> **GIVEN ENTRIES**:
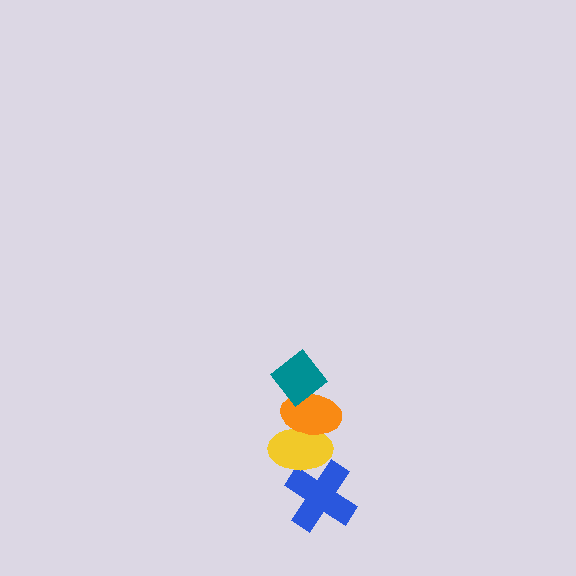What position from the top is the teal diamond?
The teal diamond is 1st from the top.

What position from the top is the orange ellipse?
The orange ellipse is 2nd from the top.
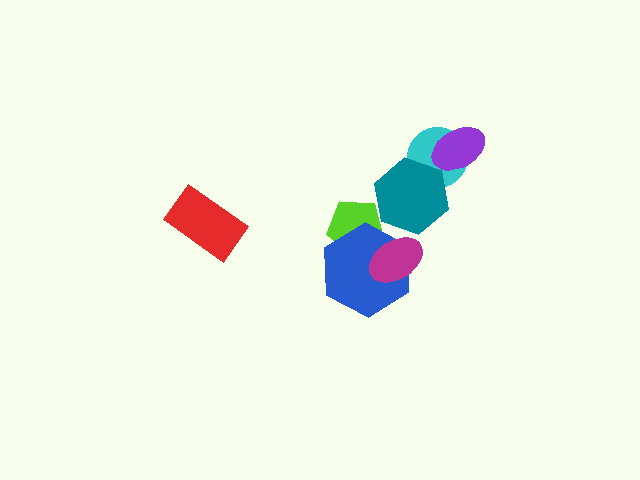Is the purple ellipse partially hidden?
No, no other shape covers it.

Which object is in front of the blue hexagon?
The magenta ellipse is in front of the blue hexagon.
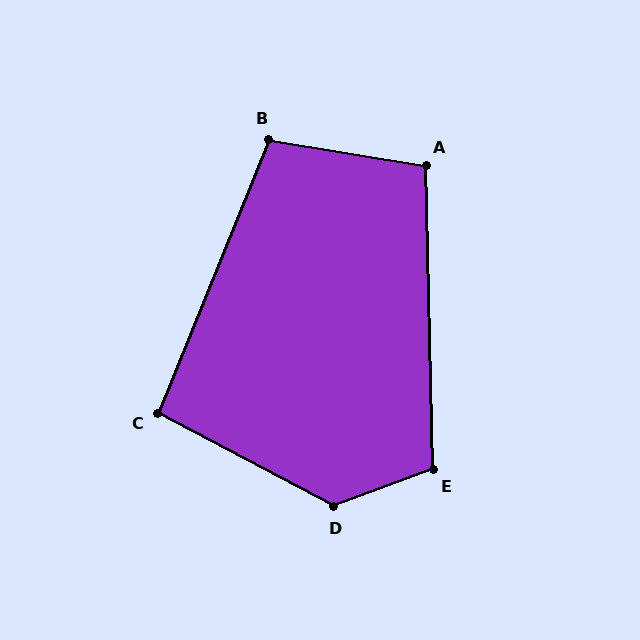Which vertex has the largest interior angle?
D, at approximately 131 degrees.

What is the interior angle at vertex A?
Approximately 101 degrees (obtuse).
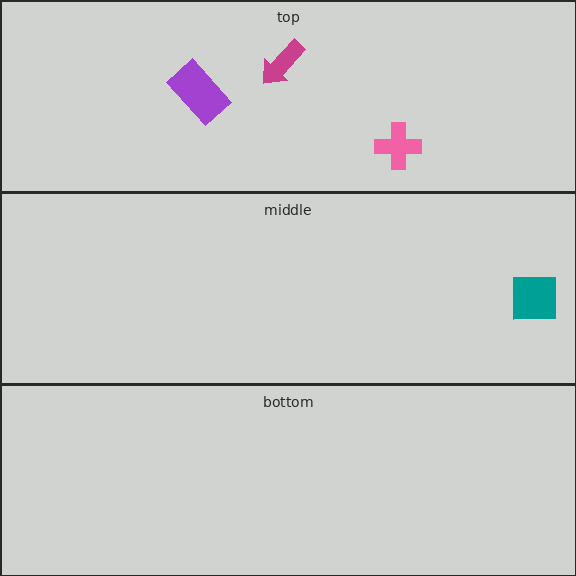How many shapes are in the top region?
3.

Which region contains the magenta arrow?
The top region.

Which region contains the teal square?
The middle region.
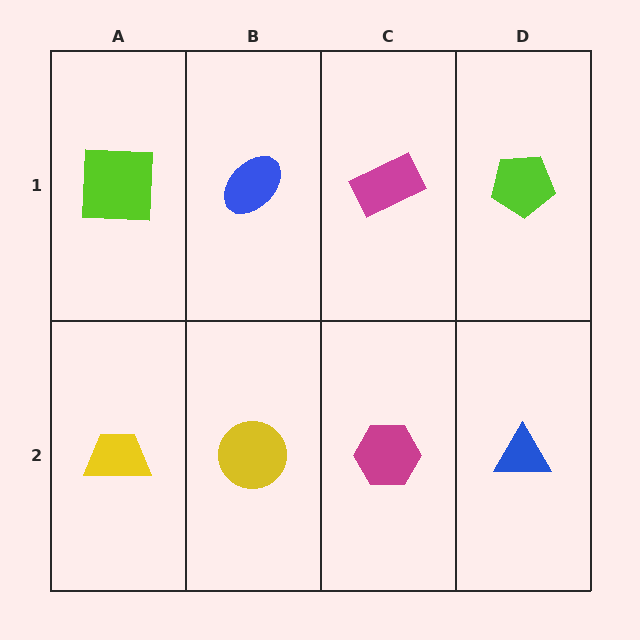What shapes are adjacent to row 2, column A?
A lime square (row 1, column A), a yellow circle (row 2, column B).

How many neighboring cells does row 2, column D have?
2.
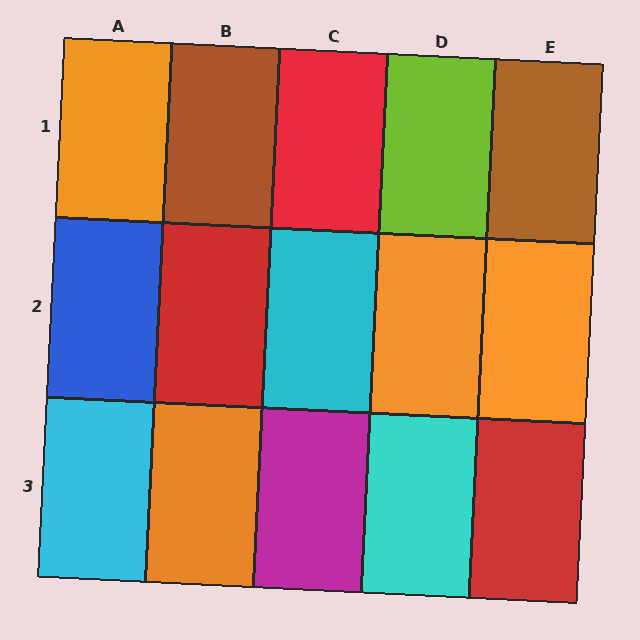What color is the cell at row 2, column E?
Orange.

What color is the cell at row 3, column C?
Magenta.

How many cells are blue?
1 cell is blue.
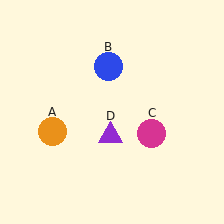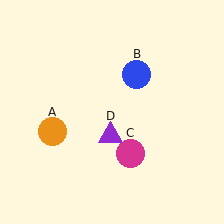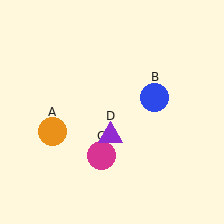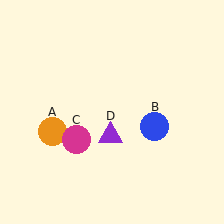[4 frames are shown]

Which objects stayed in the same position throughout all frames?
Orange circle (object A) and purple triangle (object D) remained stationary.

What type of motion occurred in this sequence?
The blue circle (object B), magenta circle (object C) rotated clockwise around the center of the scene.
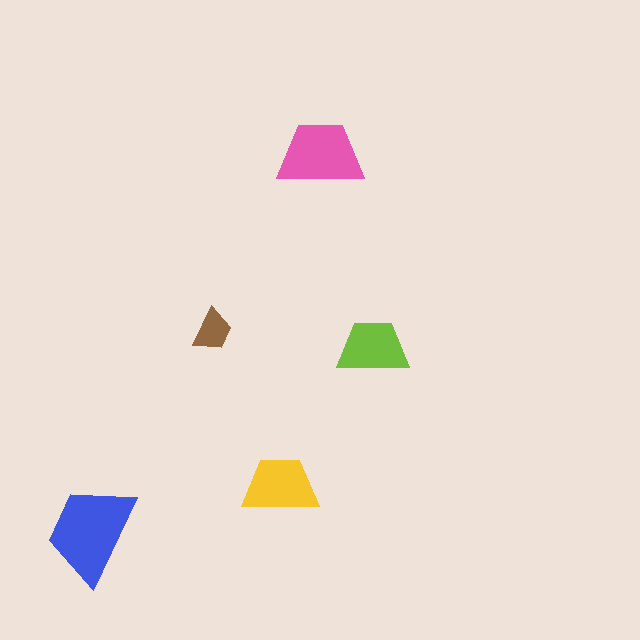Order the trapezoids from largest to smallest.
the blue one, the pink one, the yellow one, the lime one, the brown one.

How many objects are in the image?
There are 5 objects in the image.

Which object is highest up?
The pink trapezoid is topmost.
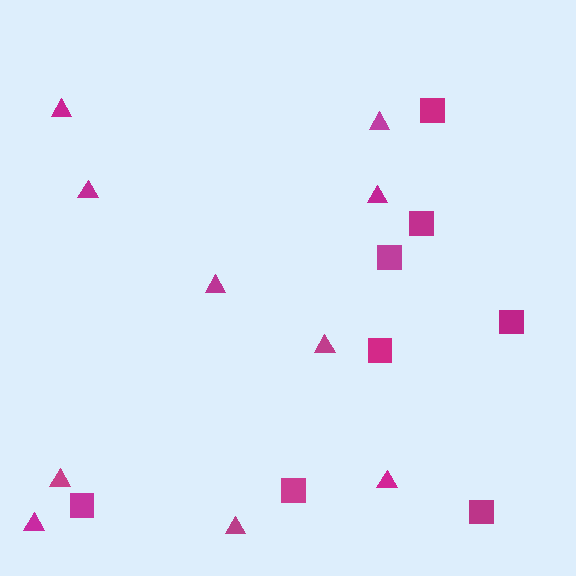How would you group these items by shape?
There are 2 groups: one group of squares (8) and one group of triangles (10).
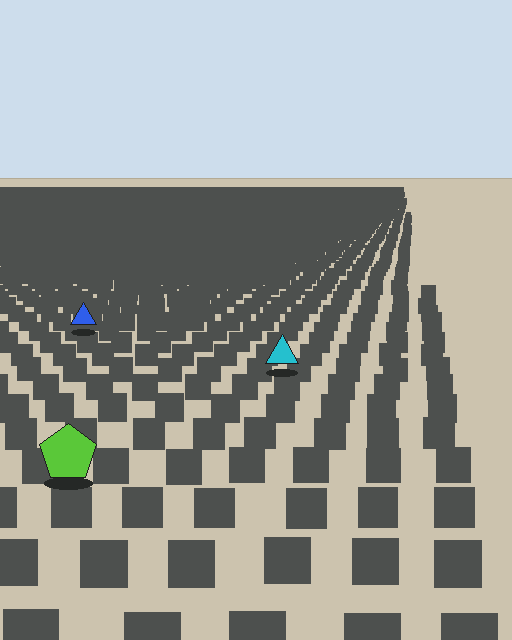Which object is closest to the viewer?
The lime pentagon is closest. The texture marks near it are larger and more spread out.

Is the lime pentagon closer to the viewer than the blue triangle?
Yes. The lime pentagon is closer — you can tell from the texture gradient: the ground texture is coarser near it.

> **ACTIVITY**:
Only the lines from the line with "Which object is highest up?" through the final line of the material belong in the answer, copied exactly and without pictures.

> **ANSWER TO THIS PROBLEM**:
Which object is highest up?
The pink trapezoid is topmost.
How would you group these items by shape?
There are 2 groups: one group of squares (8) and one group of triangles (10).
Which object is closest to the viewer?
The lime pentagon is closest. The texture marks near it are larger and more spread out.

Is the lime pentagon closer to the viewer than the blue triangle?
Yes. The lime pentagon is closer — you can tell from the texture gradient: the ground texture is coarser near it.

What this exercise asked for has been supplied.